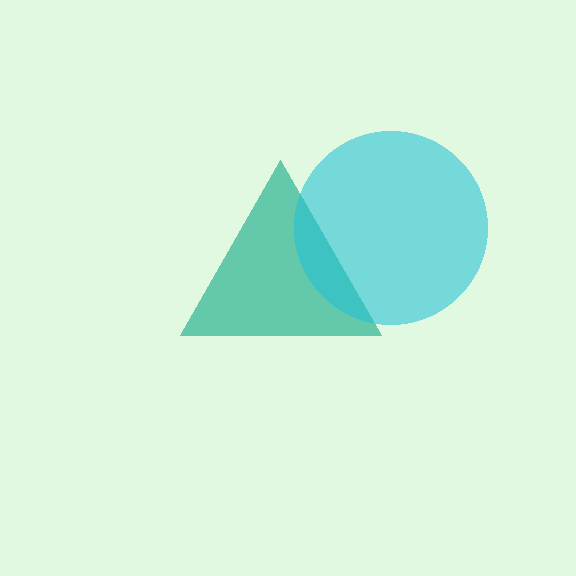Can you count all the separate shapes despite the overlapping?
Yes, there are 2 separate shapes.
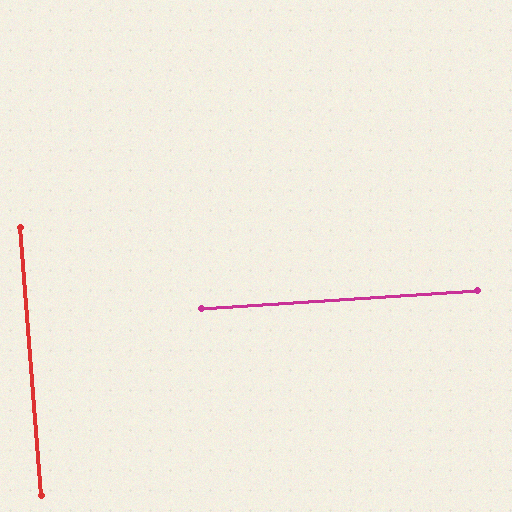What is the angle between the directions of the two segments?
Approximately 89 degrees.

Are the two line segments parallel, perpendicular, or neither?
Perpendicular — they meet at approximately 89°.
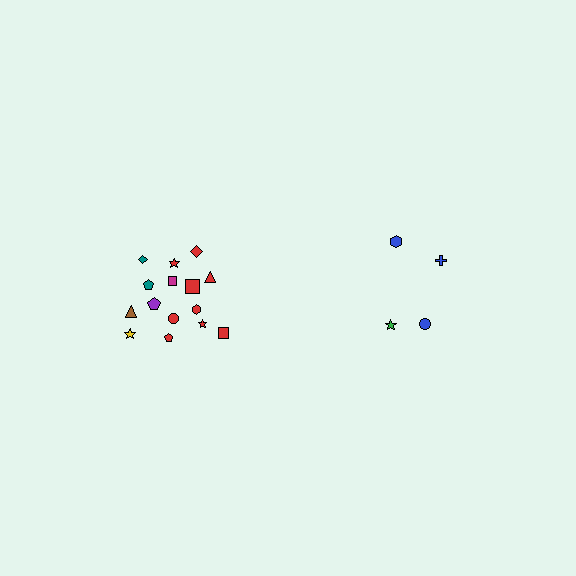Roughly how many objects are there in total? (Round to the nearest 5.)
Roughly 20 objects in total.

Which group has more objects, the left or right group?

> Exercise aim
Reproduce all the records verbatim, excluding images.

> Task answer
Can you count all the separate shapes despite the overlapping?
Yes, there are 2 separate shapes.
What is the angle between the directions of the two segments?
Approximately 89 degrees.

Are the two line segments parallel, perpendicular, or neither?
Perpendicular — they meet at approximately 89°.
Roughly how many objects are there in total? (Round to the nearest 5.)
Roughly 20 objects in total.

Which group has more objects, the left or right group?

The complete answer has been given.